> [Goal] In your copy, repeat the records exactly and leave out the pictures.

> [Excerpted data]
* begin *
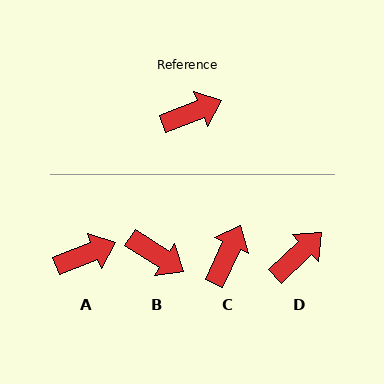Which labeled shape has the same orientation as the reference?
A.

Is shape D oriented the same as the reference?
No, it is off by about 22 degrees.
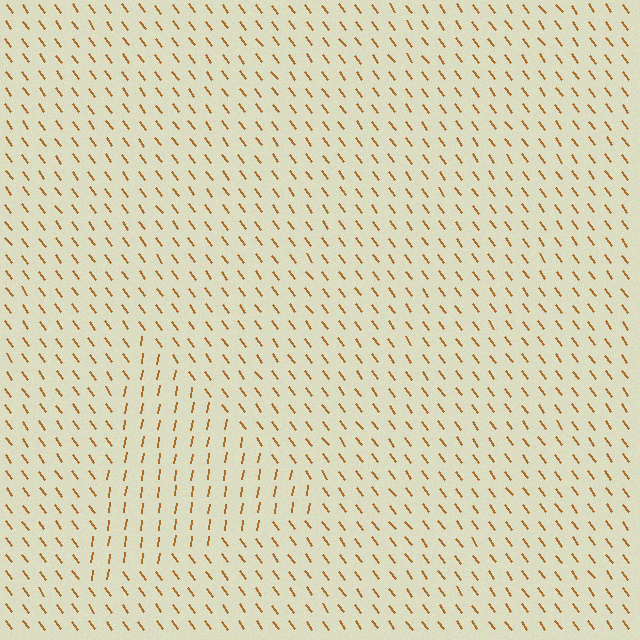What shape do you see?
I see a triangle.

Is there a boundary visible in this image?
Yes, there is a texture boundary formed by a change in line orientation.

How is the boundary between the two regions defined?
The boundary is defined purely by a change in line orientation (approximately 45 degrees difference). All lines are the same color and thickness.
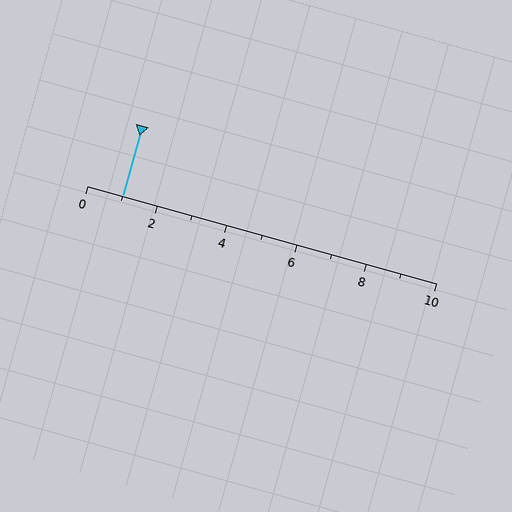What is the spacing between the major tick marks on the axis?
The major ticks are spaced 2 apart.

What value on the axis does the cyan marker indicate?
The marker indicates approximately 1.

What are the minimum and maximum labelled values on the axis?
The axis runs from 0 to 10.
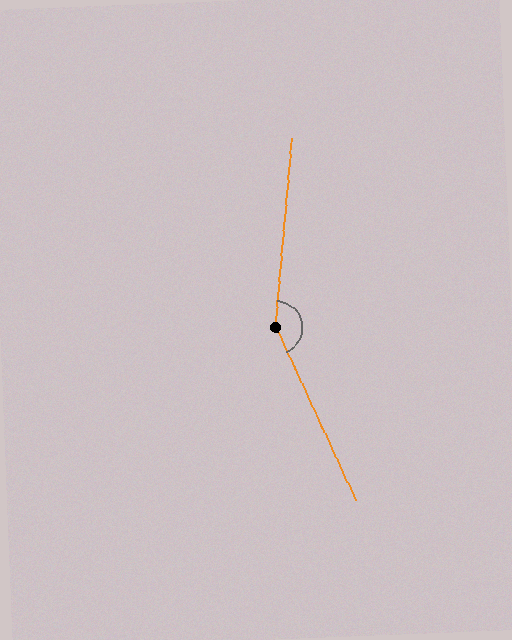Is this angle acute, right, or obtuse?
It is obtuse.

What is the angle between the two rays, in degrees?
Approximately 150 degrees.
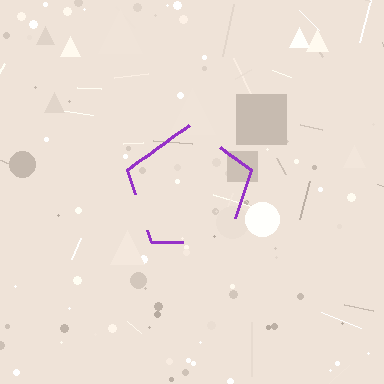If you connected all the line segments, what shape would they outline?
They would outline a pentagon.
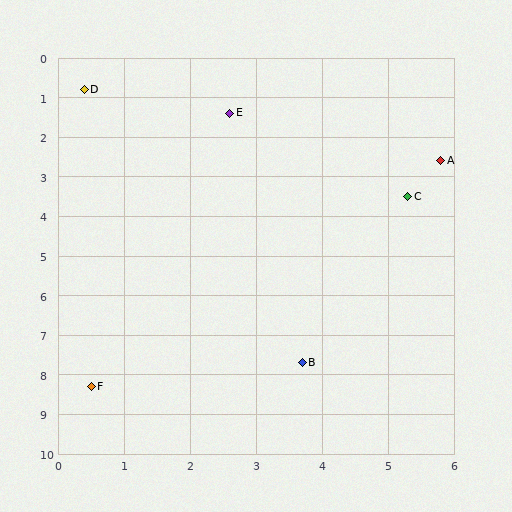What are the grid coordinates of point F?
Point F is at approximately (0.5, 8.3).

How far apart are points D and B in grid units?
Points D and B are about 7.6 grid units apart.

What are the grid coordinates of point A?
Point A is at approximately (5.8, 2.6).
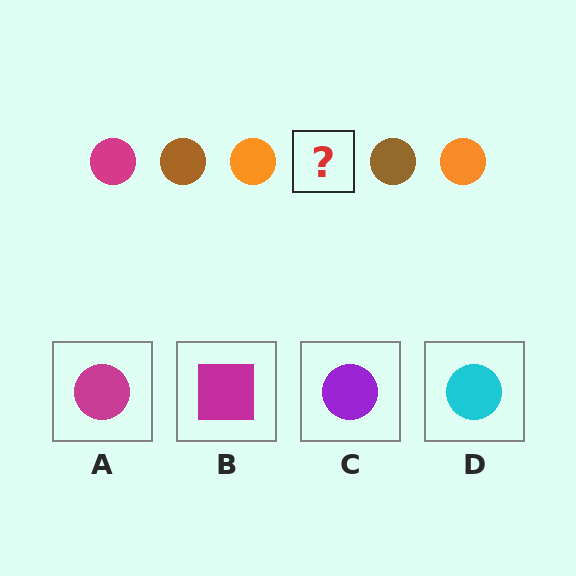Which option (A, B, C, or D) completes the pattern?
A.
* end *
> [Result of the exercise]
Which labeled shape has the same orientation as the reference?
A.

Is shape D oriented the same as the reference?
No, it is off by about 22 degrees.
What shape do you see?
I see a triangle.

Is there a boundary visible in this image?
Yes, there is a texture boundary formed by a change in line orientation.

How is the boundary between the two regions defined?
The boundary is defined purely by a change in line orientation (approximately 45 degrees difference). All lines are the same color and thickness.
What is the spacing between the major tick marks on the axis?
The major ticks are spaced 2 apart.

What value on the axis does the cyan marker indicate?
The marker indicates approximately 1.

What are the minimum and maximum labelled values on the axis?
The axis runs from 0 to 10.
Is this angle acute, right, or obtuse?
It is obtuse.

What is the angle between the two rays, in degrees?
Approximately 150 degrees.
If you connected all the line segments, what shape would they outline?
They would outline a pentagon.
What are the grid coordinates of point F?
Point F is at approximately (0.5, 8.3).

How far apart are points D and B in grid units?
Points D and B are about 7.6 grid units apart.

What are the grid coordinates of point A?
Point A is at approximately (5.8, 2.6).
Which option (A, B, C, or D) completes the pattern?
A.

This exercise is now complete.